Exercise brief:
Copy out, from the entries below, each line holding the string "shown".

Dataset rows concerning shapes
▽

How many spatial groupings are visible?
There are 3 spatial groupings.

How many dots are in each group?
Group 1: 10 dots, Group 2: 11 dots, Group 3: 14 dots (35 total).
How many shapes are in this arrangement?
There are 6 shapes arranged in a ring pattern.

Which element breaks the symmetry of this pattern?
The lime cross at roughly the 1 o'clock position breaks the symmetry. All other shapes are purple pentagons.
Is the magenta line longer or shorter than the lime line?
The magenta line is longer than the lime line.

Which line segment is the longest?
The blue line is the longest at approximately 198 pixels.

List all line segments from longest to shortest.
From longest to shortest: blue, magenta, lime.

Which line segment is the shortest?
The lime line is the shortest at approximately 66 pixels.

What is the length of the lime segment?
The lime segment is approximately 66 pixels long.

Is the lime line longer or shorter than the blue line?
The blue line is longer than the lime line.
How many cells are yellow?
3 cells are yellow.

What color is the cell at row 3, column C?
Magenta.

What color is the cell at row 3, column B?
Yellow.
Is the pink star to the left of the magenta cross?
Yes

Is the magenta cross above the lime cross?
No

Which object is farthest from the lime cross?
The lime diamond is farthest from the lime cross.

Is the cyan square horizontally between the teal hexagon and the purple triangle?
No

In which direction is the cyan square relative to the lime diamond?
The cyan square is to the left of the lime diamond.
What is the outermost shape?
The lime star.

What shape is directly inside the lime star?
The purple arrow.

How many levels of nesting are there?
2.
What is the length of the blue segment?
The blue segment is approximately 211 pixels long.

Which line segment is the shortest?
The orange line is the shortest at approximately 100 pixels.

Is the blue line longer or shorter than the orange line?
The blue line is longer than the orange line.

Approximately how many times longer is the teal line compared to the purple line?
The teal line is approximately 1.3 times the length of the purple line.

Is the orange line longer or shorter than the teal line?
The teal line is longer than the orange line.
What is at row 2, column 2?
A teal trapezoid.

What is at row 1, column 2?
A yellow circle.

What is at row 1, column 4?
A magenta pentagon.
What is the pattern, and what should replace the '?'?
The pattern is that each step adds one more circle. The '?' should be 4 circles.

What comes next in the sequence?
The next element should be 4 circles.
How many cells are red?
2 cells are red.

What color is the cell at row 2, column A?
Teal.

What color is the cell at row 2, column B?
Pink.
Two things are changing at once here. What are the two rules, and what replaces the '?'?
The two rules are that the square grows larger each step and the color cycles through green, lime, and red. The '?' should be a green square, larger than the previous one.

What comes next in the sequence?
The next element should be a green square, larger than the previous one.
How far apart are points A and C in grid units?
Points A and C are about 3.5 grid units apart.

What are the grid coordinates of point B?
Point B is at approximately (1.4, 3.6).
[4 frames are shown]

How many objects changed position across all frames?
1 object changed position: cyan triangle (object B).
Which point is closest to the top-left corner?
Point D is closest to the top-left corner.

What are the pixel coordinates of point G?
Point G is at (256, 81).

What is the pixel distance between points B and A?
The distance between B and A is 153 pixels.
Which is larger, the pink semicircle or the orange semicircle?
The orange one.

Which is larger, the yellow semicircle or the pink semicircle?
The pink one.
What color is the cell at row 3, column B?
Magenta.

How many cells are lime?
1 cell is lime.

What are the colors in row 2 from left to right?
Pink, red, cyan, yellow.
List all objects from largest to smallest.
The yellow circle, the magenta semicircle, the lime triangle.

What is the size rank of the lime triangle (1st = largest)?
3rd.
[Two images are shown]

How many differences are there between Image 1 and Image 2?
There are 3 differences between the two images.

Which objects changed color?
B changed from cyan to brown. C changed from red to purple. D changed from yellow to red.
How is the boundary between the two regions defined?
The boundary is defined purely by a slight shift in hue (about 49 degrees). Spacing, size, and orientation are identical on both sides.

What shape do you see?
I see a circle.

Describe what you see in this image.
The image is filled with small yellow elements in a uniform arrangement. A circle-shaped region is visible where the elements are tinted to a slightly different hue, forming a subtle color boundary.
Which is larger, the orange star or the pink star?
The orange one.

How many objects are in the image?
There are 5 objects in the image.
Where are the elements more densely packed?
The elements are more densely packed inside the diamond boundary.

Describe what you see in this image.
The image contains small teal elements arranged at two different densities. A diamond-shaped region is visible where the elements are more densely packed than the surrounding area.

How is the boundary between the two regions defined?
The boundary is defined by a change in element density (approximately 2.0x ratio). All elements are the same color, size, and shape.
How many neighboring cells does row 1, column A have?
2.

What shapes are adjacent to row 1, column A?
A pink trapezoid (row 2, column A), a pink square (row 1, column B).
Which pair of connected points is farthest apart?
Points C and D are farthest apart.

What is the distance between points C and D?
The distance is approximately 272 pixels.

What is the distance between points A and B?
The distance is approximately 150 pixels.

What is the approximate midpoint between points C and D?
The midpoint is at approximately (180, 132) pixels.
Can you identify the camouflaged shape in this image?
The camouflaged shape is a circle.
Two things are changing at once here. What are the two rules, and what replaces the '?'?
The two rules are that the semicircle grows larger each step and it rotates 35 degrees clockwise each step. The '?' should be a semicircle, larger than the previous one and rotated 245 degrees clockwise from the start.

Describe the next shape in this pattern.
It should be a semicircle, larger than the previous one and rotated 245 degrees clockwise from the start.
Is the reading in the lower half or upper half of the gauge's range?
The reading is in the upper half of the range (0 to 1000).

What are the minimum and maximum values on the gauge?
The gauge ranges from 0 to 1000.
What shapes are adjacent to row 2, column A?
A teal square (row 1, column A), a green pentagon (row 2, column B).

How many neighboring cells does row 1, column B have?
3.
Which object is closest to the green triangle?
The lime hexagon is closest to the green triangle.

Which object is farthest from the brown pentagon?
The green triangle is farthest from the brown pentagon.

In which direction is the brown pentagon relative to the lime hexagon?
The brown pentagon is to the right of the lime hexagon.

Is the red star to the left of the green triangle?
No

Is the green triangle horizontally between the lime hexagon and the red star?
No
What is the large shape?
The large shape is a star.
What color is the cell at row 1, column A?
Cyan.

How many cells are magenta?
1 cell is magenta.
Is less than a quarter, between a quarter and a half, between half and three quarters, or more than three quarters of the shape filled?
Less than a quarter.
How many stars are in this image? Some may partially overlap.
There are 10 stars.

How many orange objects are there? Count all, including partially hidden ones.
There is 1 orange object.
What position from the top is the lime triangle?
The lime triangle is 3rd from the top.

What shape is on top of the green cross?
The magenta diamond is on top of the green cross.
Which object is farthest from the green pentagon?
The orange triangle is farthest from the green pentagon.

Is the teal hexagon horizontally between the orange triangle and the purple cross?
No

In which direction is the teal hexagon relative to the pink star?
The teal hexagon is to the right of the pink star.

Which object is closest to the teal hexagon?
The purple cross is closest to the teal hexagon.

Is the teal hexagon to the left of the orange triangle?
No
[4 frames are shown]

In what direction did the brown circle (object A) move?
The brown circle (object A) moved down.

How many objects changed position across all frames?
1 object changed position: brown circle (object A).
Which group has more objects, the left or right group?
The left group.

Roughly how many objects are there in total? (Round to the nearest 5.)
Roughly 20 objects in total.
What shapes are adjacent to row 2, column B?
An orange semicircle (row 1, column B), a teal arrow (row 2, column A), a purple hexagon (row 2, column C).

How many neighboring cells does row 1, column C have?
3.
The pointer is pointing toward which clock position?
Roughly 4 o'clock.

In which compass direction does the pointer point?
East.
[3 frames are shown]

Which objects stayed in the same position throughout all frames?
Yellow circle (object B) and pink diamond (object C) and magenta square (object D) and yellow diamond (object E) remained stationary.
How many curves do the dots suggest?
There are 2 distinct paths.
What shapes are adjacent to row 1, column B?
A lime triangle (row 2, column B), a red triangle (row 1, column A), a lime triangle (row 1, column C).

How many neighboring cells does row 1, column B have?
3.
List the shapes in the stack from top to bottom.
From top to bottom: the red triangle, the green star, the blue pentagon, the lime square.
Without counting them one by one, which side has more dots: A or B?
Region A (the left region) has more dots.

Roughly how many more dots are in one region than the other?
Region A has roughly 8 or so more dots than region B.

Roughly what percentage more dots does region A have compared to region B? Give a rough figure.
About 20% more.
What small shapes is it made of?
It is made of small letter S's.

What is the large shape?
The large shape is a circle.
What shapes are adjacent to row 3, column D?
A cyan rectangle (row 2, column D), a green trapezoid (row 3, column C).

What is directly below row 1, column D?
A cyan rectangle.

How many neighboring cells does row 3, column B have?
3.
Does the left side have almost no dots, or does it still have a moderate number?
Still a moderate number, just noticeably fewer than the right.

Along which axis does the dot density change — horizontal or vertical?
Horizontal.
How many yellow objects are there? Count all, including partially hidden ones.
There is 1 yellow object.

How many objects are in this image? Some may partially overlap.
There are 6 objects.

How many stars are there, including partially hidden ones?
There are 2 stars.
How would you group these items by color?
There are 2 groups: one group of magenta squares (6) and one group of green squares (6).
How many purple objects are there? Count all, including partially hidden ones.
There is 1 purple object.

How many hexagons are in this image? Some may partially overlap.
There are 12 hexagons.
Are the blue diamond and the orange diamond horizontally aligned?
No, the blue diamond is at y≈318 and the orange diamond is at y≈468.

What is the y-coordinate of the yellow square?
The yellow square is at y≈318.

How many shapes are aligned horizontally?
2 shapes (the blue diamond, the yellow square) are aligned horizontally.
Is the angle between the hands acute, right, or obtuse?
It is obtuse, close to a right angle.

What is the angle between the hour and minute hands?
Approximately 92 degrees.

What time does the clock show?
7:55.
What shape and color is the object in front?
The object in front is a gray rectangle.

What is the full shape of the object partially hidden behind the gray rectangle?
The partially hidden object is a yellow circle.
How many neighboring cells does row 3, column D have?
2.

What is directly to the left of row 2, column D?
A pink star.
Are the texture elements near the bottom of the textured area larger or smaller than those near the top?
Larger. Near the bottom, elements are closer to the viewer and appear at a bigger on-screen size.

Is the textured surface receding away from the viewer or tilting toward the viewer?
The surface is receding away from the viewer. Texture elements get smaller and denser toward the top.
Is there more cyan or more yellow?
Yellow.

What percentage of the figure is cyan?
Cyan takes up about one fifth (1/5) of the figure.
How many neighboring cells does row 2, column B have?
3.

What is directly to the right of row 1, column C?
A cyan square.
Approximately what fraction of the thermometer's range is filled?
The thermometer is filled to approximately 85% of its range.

△

Response for this exercise:
[4 frames are shown]
[Two images are shown]
[4 frames are shown]
[3 frames are shown]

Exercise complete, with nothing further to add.